* Brief
In the records below, find the line containing "Is the orange hexagon partially hidden?" and the line containing "How many objects". Give again exactly those lines and every line between them, omitting the pictures.

* Provided records
********************

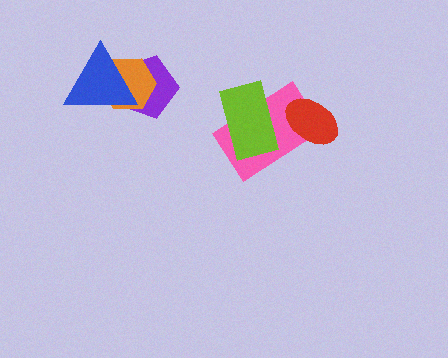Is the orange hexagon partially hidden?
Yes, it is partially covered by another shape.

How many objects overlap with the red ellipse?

********************

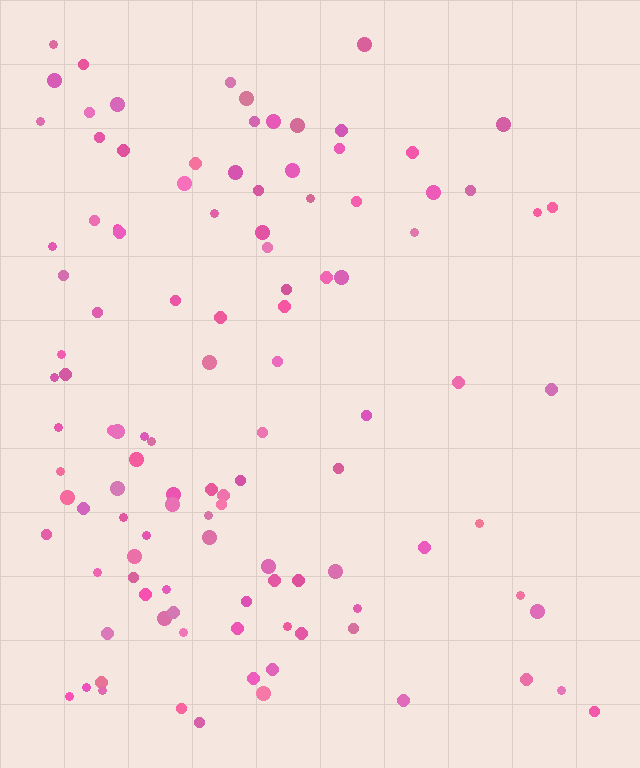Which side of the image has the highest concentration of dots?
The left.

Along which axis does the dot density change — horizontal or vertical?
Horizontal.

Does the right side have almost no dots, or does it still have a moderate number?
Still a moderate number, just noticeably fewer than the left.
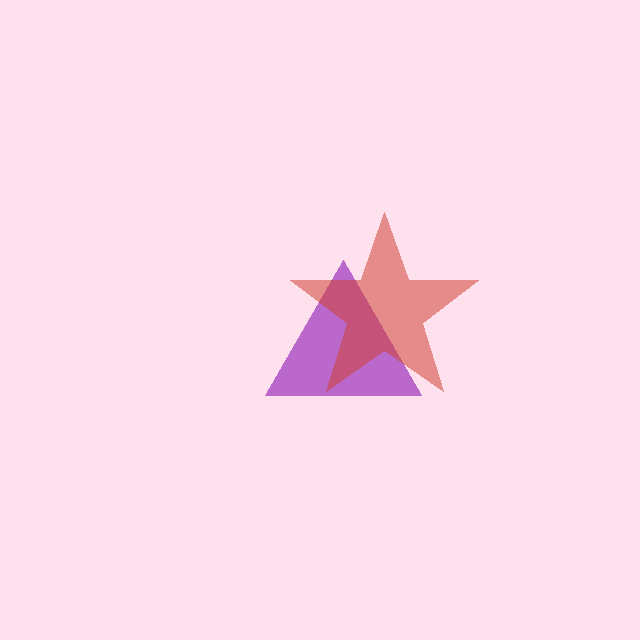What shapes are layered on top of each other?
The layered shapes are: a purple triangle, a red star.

********************

* Result of this task
Is the orange hexagon partially hidden?
Yes, it is partially covered by another shape.

How many objects overlap with the red ellipse?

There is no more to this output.